** start Extracted material **

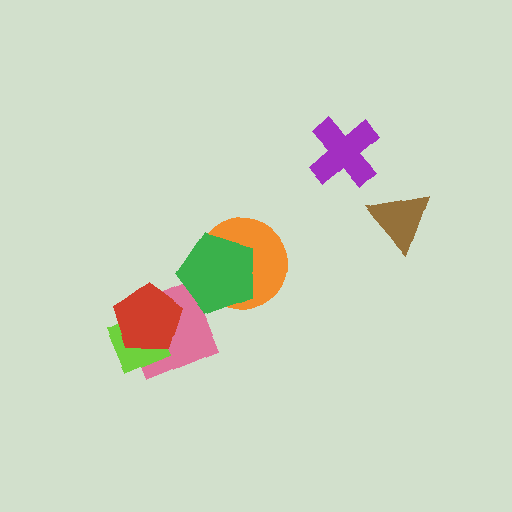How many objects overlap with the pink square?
3 objects overlap with the pink square.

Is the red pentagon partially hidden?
No, no other shape covers it.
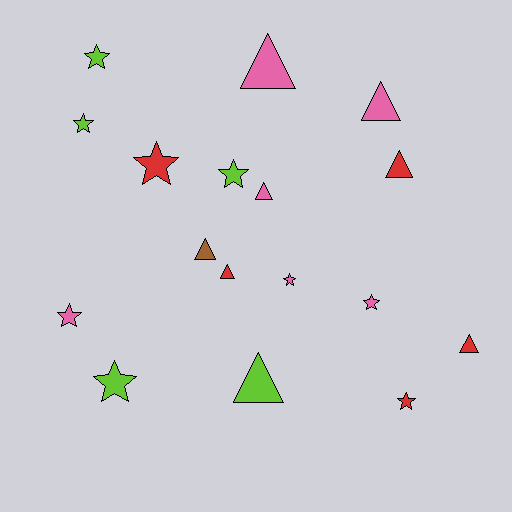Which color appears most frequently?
Pink, with 6 objects.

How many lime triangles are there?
There is 1 lime triangle.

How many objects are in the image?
There are 17 objects.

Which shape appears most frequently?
Star, with 9 objects.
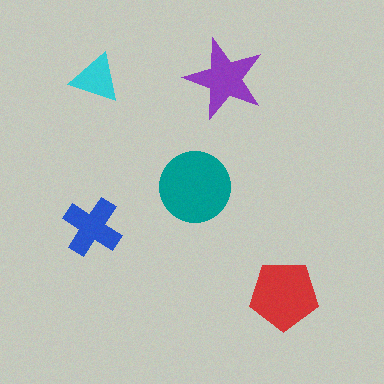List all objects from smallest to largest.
The cyan triangle, the blue cross, the purple star, the red pentagon, the teal circle.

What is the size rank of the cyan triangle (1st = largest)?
5th.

** end Extracted material **

▶ **Short exercise**: Quote the data above in full, leaving out the pictures it holds.

▶ **Answer**:
How many objects overlap with the pink square?
3 objects overlap with the pink square.

Is the red pentagon partially hidden?
No, no other shape covers it.
Which color appears most frequently?
Pink, with 6 objects.

How many lime triangles are there?
There is 1 lime triangle.

How many objects are in the image?
There are 17 objects.

Which shape appears most frequently?
Star, with 9 objects.
List all objects from smallest to largest.
The cyan triangle, the blue cross, the purple star, the red pentagon, the teal circle.

What is the size rank of the cyan triangle (1st = largest)?
5th.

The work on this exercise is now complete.